[Dataset rows]
— Start —

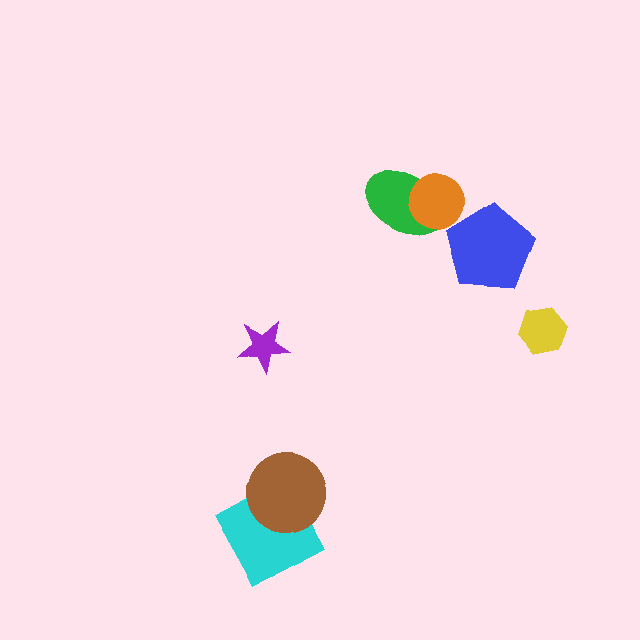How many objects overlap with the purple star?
0 objects overlap with the purple star.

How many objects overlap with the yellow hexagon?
0 objects overlap with the yellow hexagon.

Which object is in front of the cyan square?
The brown circle is in front of the cyan square.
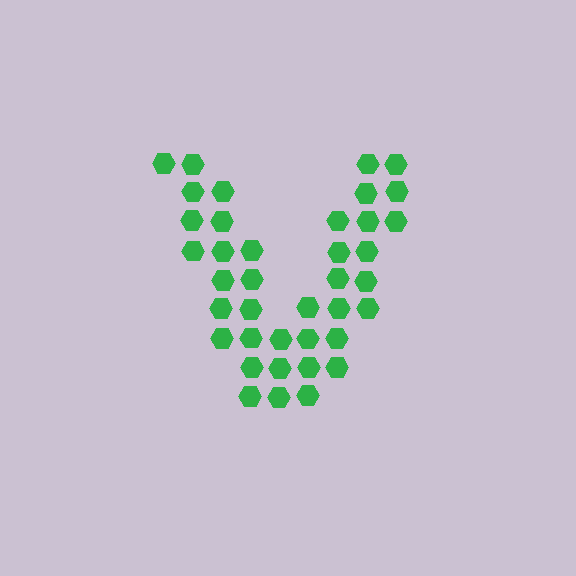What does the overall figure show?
The overall figure shows the letter V.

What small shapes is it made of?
It is made of small hexagons.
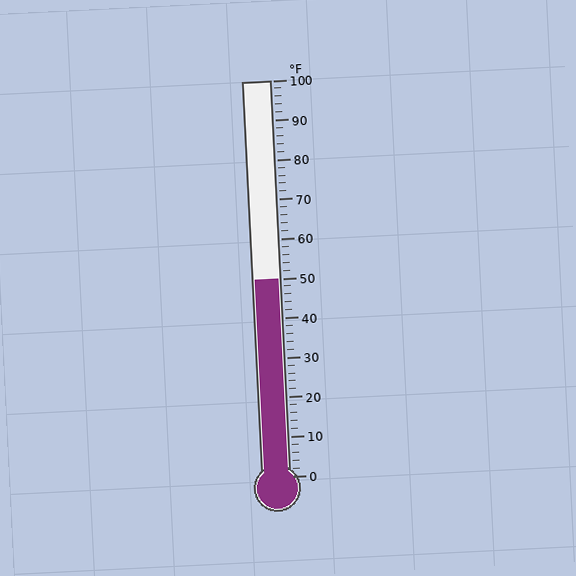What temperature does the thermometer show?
The thermometer shows approximately 50°F.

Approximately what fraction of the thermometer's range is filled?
The thermometer is filled to approximately 50% of its range.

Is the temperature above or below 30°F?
The temperature is above 30°F.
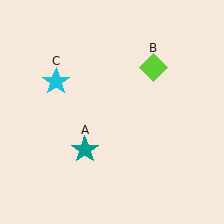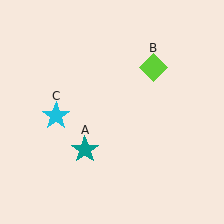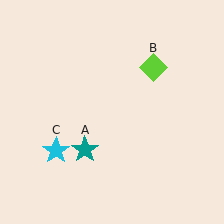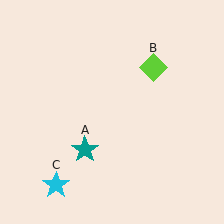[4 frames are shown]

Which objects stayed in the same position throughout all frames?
Teal star (object A) and lime diamond (object B) remained stationary.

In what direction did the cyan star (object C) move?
The cyan star (object C) moved down.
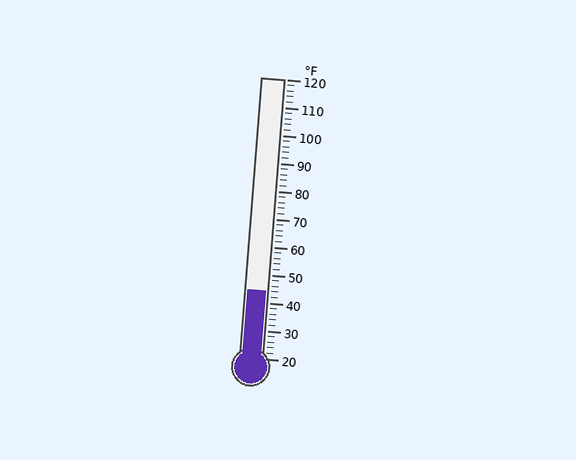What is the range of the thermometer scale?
The thermometer scale ranges from 20°F to 120°F.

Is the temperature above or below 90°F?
The temperature is below 90°F.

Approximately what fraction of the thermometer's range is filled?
The thermometer is filled to approximately 25% of its range.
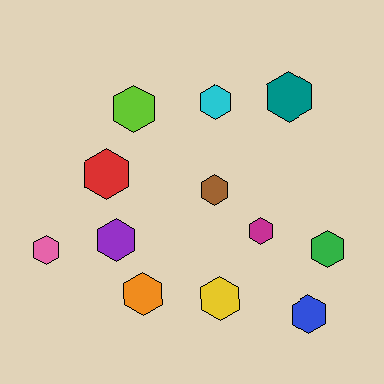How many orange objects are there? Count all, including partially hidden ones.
There is 1 orange object.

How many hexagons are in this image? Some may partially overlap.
There are 12 hexagons.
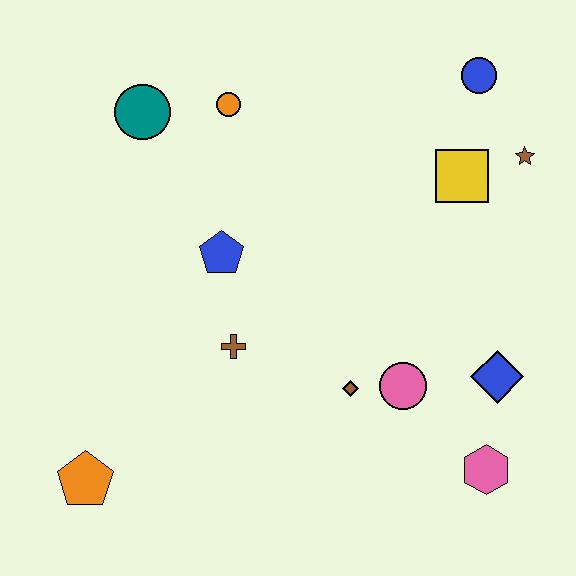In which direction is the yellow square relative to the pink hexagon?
The yellow square is above the pink hexagon.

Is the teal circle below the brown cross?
No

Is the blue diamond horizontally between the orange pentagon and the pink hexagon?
No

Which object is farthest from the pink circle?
The teal circle is farthest from the pink circle.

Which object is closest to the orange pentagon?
The brown cross is closest to the orange pentagon.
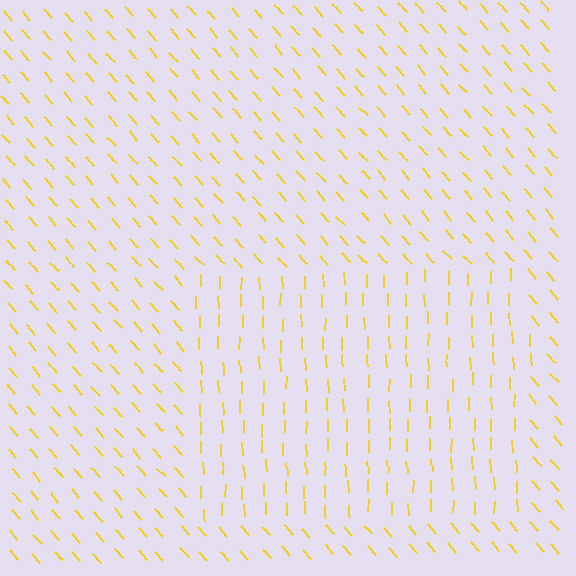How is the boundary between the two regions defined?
The boundary is defined purely by a change in line orientation (approximately 40 degrees difference). All lines are the same color and thickness.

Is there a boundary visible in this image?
Yes, there is a texture boundary formed by a change in line orientation.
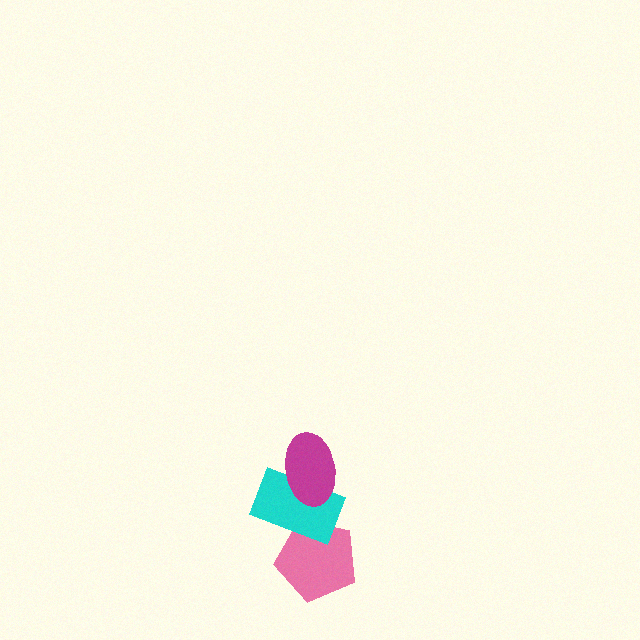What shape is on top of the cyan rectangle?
The magenta ellipse is on top of the cyan rectangle.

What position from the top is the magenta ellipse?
The magenta ellipse is 1st from the top.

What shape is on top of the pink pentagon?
The cyan rectangle is on top of the pink pentagon.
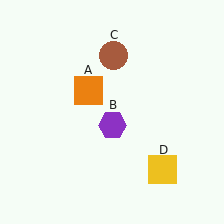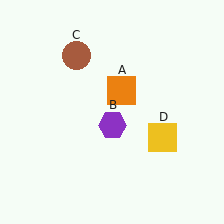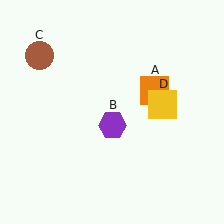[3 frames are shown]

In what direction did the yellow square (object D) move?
The yellow square (object D) moved up.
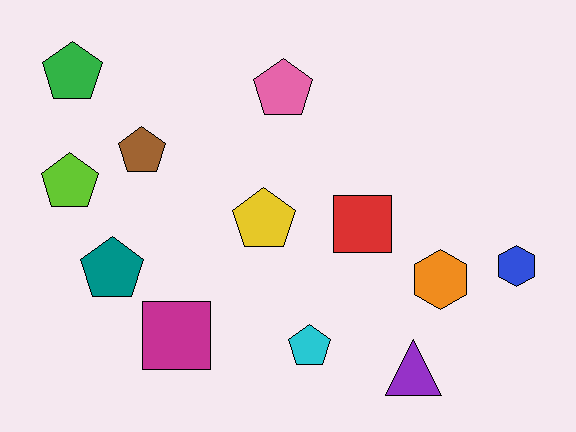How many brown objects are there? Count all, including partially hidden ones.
There is 1 brown object.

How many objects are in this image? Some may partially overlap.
There are 12 objects.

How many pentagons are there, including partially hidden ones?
There are 7 pentagons.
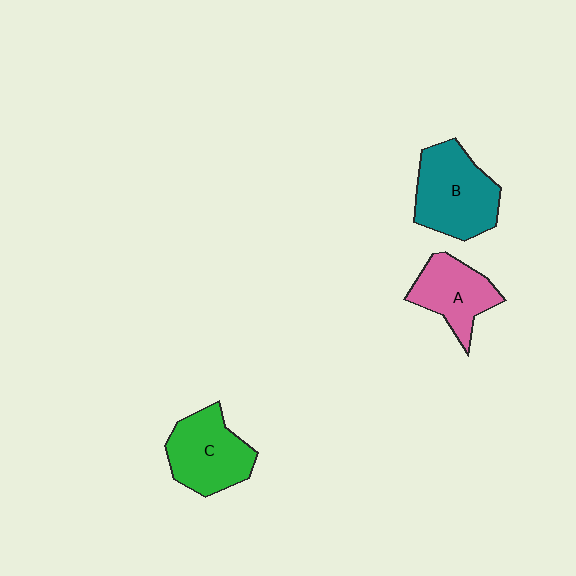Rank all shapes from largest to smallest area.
From largest to smallest: B (teal), C (green), A (pink).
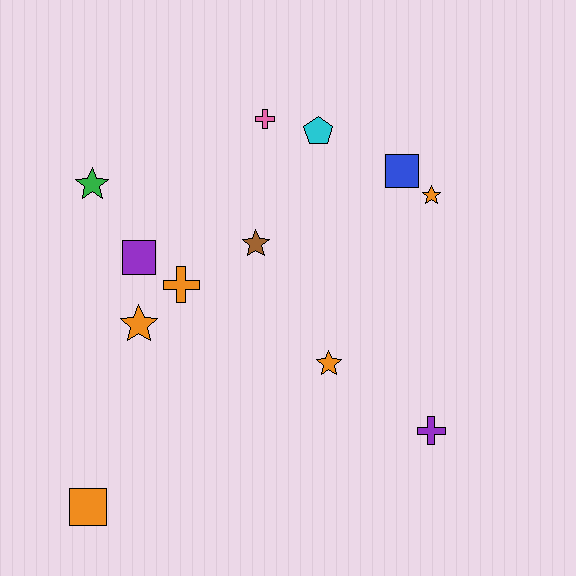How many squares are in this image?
There are 3 squares.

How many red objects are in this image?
There are no red objects.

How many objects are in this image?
There are 12 objects.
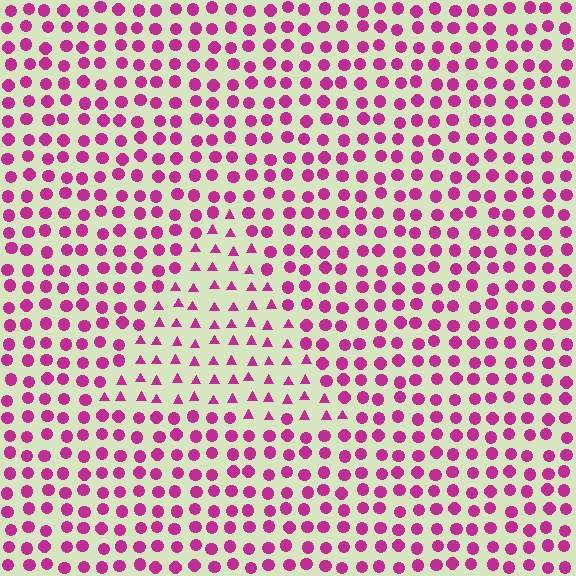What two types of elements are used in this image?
The image uses triangles inside the triangle region and circles outside it.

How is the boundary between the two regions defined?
The boundary is defined by a change in element shape: triangles inside vs. circles outside. All elements share the same color and spacing.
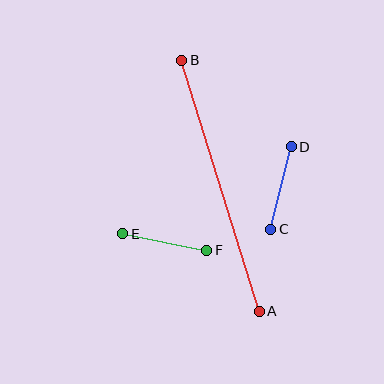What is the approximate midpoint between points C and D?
The midpoint is at approximately (281, 188) pixels.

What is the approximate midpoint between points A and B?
The midpoint is at approximately (220, 186) pixels.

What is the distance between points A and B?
The distance is approximately 262 pixels.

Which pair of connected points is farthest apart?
Points A and B are farthest apart.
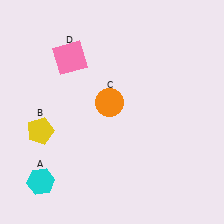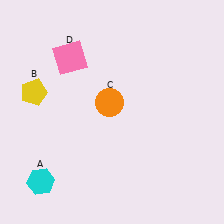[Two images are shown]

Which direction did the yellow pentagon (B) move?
The yellow pentagon (B) moved up.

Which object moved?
The yellow pentagon (B) moved up.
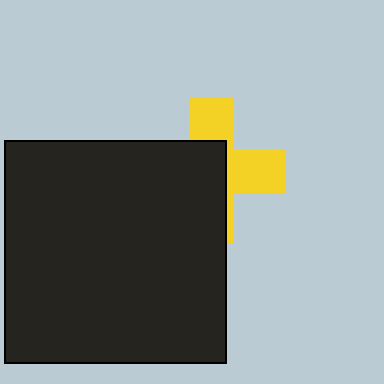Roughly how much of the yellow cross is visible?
A small part of it is visible (roughly 44%).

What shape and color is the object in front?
The object in front is a black square.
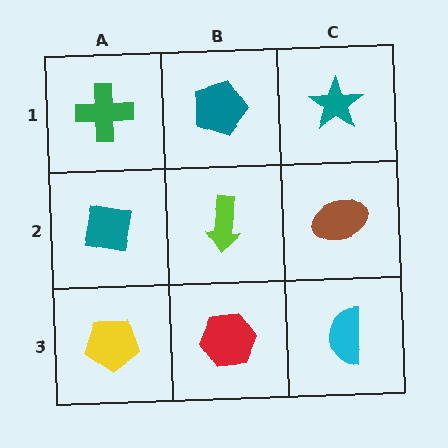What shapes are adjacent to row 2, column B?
A teal pentagon (row 1, column B), a red hexagon (row 3, column B), a teal square (row 2, column A), a brown ellipse (row 2, column C).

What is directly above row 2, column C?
A teal star.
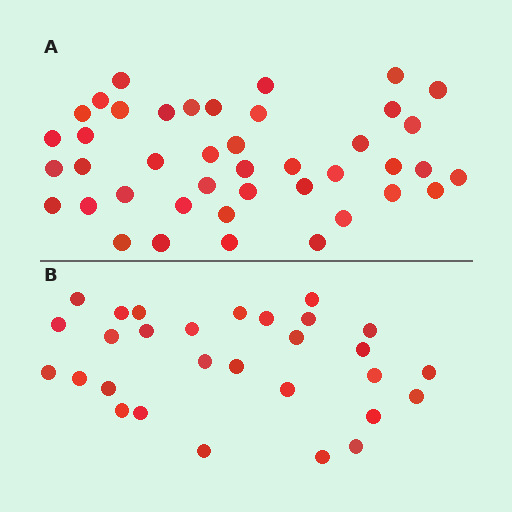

— End —

[What this task involves]
Write out the material above again, word for word, minus its pictures.

[Problem solution]
How many objects overlap with the purple star?
0 objects overlap with the purple star.

How many objects overlap with the yellow hexagon?
0 objects overlap with the yellow hexagon.

Which object is in front of the cyan square?
The brown circle is in front of the cyan square.
What does the overall figure show?
The overall figure shows the letter V.

What small shapes is it made of?
It is made of small hexagons.
What temperature does the thermometer show?
The thermometer shows approximately 50°F.

Approximately what fraction of the thermometer's range is filled?
The thermometer is filled to approximately 50% of its range.

Is the temperature above or below 30°F?
The temperature is above 30°F.
[4 frames are shown]

Which objects stayed in the same position throughout all frames?
Teal star (object A) and lime diamond (object B) remained stationary.

In what direction did the cyan star (object C) move?
The cyan star (object C) moved down.
What is the range of the thermometer scale?
The thermometer scale ranges from 20°F to 120°F.

Is the temperature above or below 90°F?
The temperature is below 90°F.

Approximately what fraction of the thermometer's range is filled?
The thermometer is filled to approximately 25% of its range.
How many orange objects are there? Count all, including partially hidden ones.
There is 1 orange object.

How many hexagons are in this image? Some may partially overlap.
There are 12 hexagons.
In which direction is the yellow square relative to the pink hexagon?
The yellow square is above the pink hexagon.

Is the teal circle below the brown cross?
No

Is the blue diamond horizontally between the orange pentagon and the pink hexagon?
No

Which object is farthest from the pink circle?
The teal circle is farthest from the pink circle.

Which object is closest to the orange pentagon?
The brown cross is closest to the orange pentagon.
How is the boundary between the two regions defined?
The boundary is defined purely by a change in line orientation (approximately 40 degrees difference). All lines are the same color and thickness.

Is there a boundary visible in this image?
Yes, there is a texture boundary formed by a change in line orientation.
What shape is on top of the cyan rectangle?
The magenta ellipse is on top of the cyan rectangle.

What position from the top is the magenta ellipse?
The magenta ellipse is 1st from the top.

What shape is on top of the pink pentagon?
The cyan rectangle is on top of the pink pentagon.
[3 frames are shown]

In what direction did the yellow square (object D) move?
The yellow square (object D) moved up.
How many brown objects are there? Count all, including partially hidden ones.
There is 1 brown object.

How many objects are in this image? Some may partially overlap.
There are 12 objects.

How many pentagons are there, including partially hidden ones?
There are 7 pentagons.
Rank all shapes from largest to smallest area.
From largest to smallest: B (teal), C (green), A (pink).
How many squares are in this image?
There are 3 squares.

How many red objects are in this image?
There are no red objects.

How many objects are in this image?
There are 12 objects.
What two types of elements are used in this image?
The image uses triangles inside the triangle region and circles outside it.

How is the boundary between the two regions defined?
The boundary is defined by a change in element shape: triangles inside vs. circles outside. All elements share the same color and spacing.
What is the approximate midpoint between points C and D?
The midpoint is at approximately (281, 188) pixels.

What is the approximate midpoint between points A and B?
The midpoint is at approximately (220, 186) pixels.

What is the distance between points A and B?
The distance is approximately 262 pixels.

Which pair of connected points is farthest apart?
Points A and B are farthest apart.
[Two images are shown]

Which direction did the yellow pentagon (B) move?
The yellow pentagon (B) moved up.

Which object moved?
The yellow pentagon (B) moved up.
Roughly how much of the yellow cross is visible?
A small part of it is visible (roughly 44%).

What shape and color is the object in front?
The object in front is a black square.
What shapes are adjacent to row 2, column B?
A teal pentagon (row 1, column B), a red hexagon (row 3, column B), a teal square (row 2, column A), a brown ellipse (row 2, column C).

What is directly above row 2, column C?
A teal star.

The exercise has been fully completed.